[Data entries]
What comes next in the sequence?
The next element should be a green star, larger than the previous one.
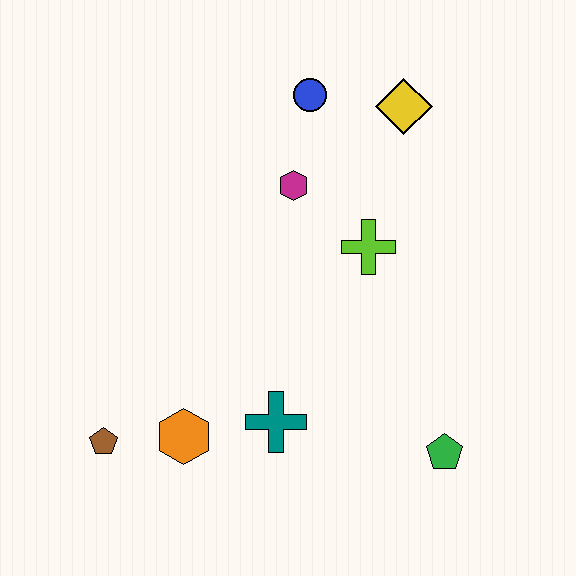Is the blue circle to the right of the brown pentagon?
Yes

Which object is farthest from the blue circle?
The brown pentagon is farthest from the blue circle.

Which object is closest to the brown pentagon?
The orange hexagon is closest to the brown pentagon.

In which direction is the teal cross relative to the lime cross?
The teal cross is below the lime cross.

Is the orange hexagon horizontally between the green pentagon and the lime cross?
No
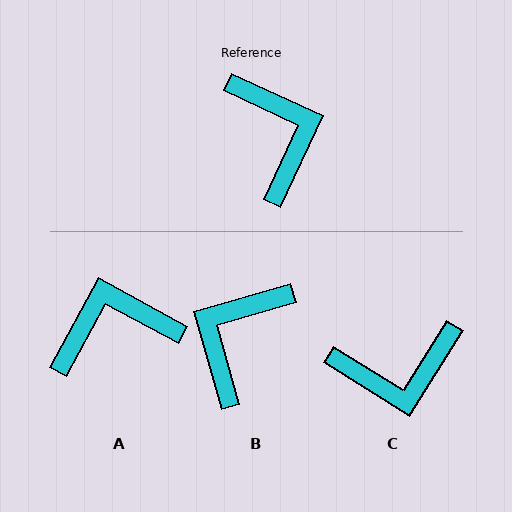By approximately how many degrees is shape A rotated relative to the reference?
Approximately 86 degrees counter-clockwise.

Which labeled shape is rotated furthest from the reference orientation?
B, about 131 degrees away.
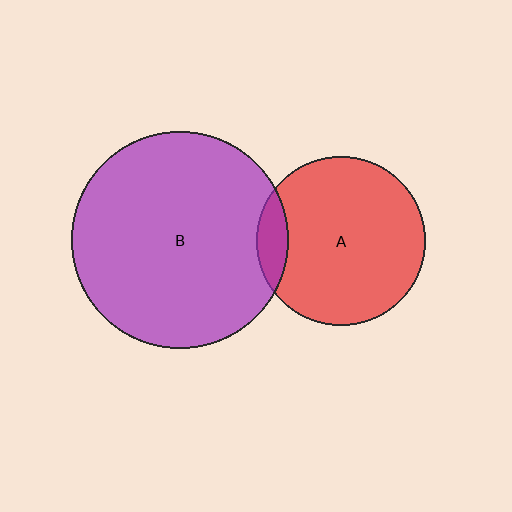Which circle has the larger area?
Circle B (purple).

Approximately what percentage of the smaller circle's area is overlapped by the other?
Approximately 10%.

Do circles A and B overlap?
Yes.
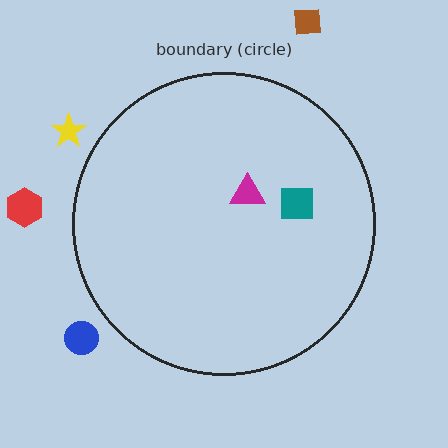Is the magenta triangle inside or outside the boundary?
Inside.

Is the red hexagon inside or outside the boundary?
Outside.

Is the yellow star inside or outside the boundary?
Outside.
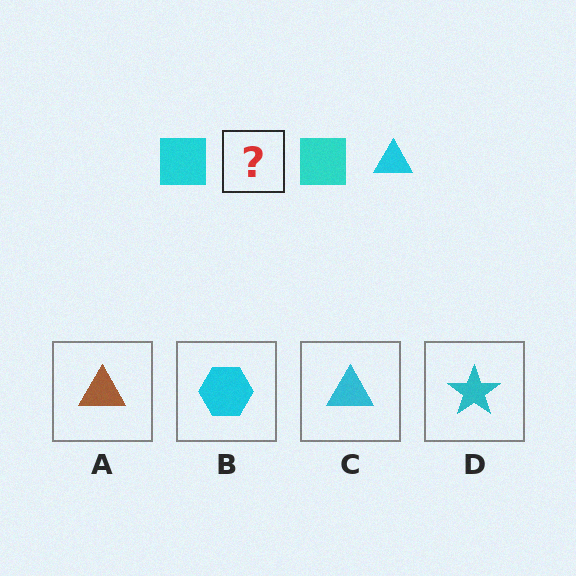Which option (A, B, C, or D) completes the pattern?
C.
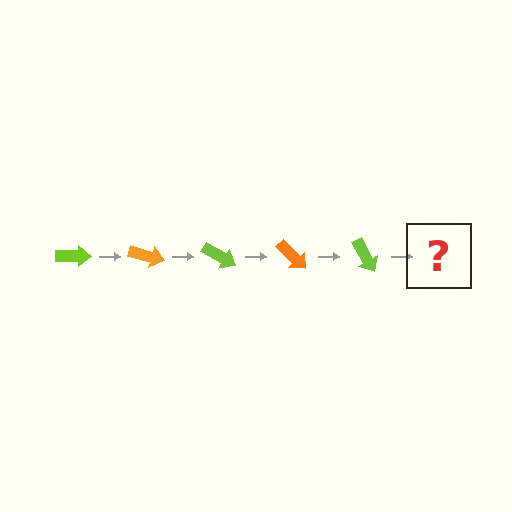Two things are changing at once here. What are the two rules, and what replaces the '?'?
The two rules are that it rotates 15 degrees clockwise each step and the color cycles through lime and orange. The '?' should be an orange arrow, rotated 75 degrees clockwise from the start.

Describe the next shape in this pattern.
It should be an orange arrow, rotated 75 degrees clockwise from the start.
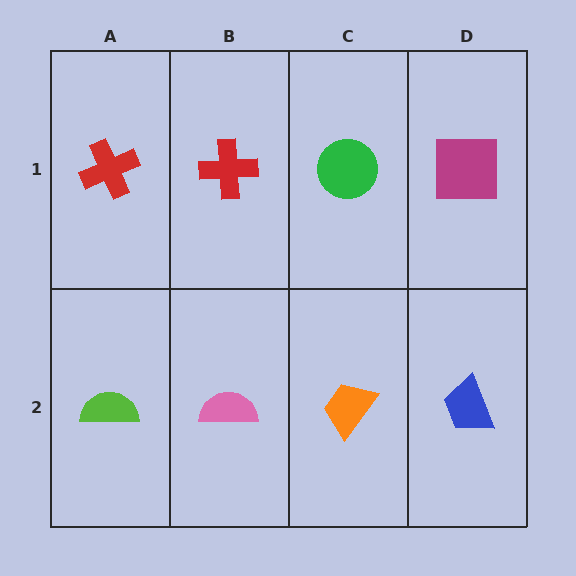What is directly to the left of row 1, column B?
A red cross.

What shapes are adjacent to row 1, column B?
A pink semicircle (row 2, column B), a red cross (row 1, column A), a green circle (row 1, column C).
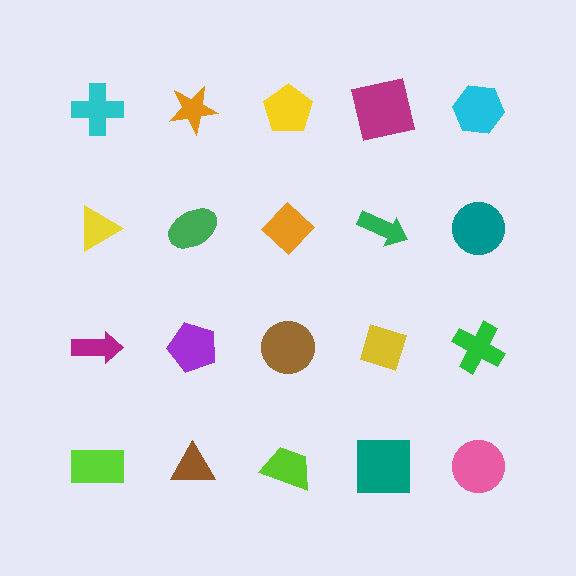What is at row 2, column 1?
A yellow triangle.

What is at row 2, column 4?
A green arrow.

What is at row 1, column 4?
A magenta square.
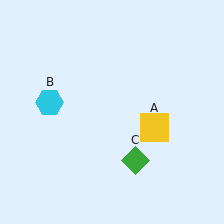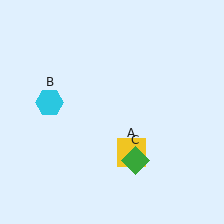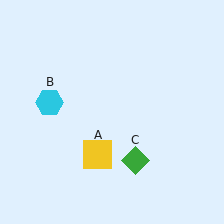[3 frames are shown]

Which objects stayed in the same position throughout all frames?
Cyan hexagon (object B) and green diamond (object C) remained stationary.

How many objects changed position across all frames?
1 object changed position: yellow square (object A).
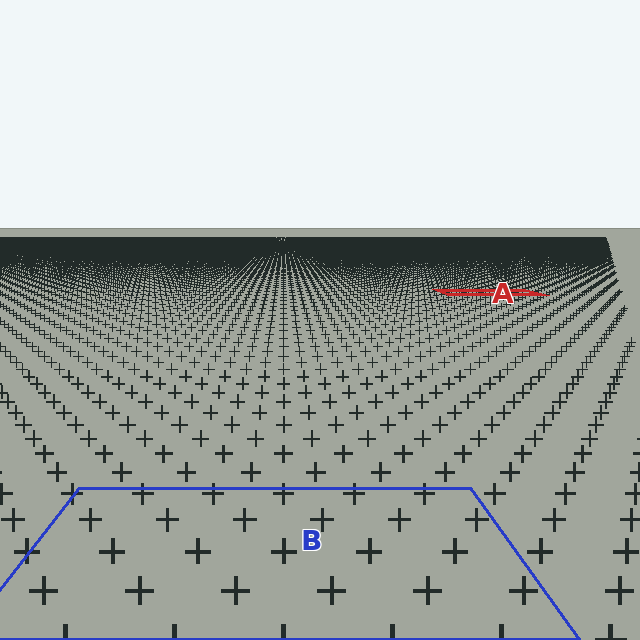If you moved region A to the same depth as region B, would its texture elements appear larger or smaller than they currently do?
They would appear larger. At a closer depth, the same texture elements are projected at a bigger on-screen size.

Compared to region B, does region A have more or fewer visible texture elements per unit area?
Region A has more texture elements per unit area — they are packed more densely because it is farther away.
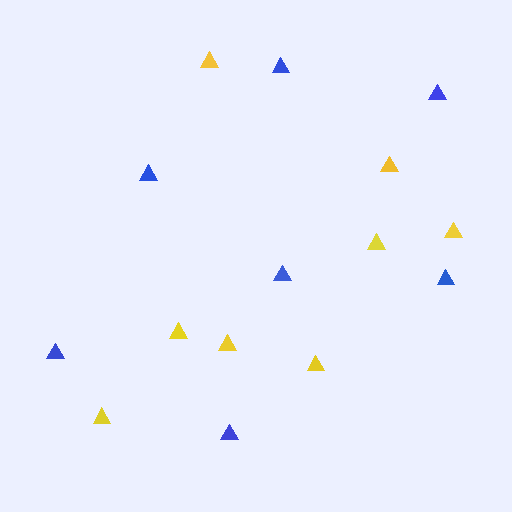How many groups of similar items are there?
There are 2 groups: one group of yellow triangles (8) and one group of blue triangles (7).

Description of the task: Reproduce each line word for word and drop the pictures.

Task solution:
What comes next in the sequence?
The next element should be a green star, larger than the previous one.
Is the blue circle to the right of the brown pentagon?
Yes

Which object is farthest from the blue circle?
The brown pentagon is farthest from the blue circle.

Which object is closest to the brown pentagon?
The orange hexagon is closest to the brown pentagon.

In which direction is the teal cross relative to the lime cross?
The teal cross is below the lime cross.

Is the orange hexagon horizontally between the green pentagon and the lime cross?
No
By approximately how many degrees is shape A rotated relative to the reference?
Approximately 86 degrees counter-clockwise.

Which labeled shape is rotated furthest from the reference orientation?
B, about 131 degrees away.
Which circle has the larger area?
Circle B (purple).

Approximately what percentage of the smaller circle's area is overlapped by the other?
Approximately 10%.

Do circles A and B overlap?
Yes.
Is the magenta triangle inside or outside the boundary?
Inside.

Is the red hexagon inside or outside the boundary?
Outside.

Is the yellow star inside or outside the boundary?
Outside.
Which option (A, B, C, or D) completes the pattern?
C.
Two things are changing at once here. What are the two rules, and what replaces the '?'?
The two rules are that it rotates 15 degrees clockwise each step and the color cycles through lime and orange. The '?' should be an orange arrow, rotated 75 degrees clockwise from the start.

Describe the next shape in this pattern.
It should be an orange arrow, rotated 75 degrees clockwise from the start.
What is directly to the left of row 1, column B?
A red cross.

What shapes are adjacent to row 1, column B?
A pink semicircle (row 2, column B), a red cross (row 1, column A), a green circle (row 1, column C).
What is at row 2, column 1?
A yellow triangle.

What is at row 2, column 4?
A green arrow.

What is at row 1, column 4?
A magenta square.
[3 frames are shown]

Which objects stayed in the same position throughout all frames?
Cyan hexagon (object B) and green diamond (object C) remained stationary.

How many objects changed position across all frames?
1 object changed position: yellow square (object A).
If you moved region A to the same depth as region B, would its texture elements appear larger or smaller than they currently do?
They would appear larger. At a closer depth, the same texture elements are projected at a bigger on-screen size.

Compared to region B, does region A have more or fewer visible texture elements per unit area?
Region A has more texture elements per unit area — they are packed more densely because it is farther away.
How many groups of similar items are there?
There are 2 groups: one group of yellow triangles (8) and one group of blue triangles (7).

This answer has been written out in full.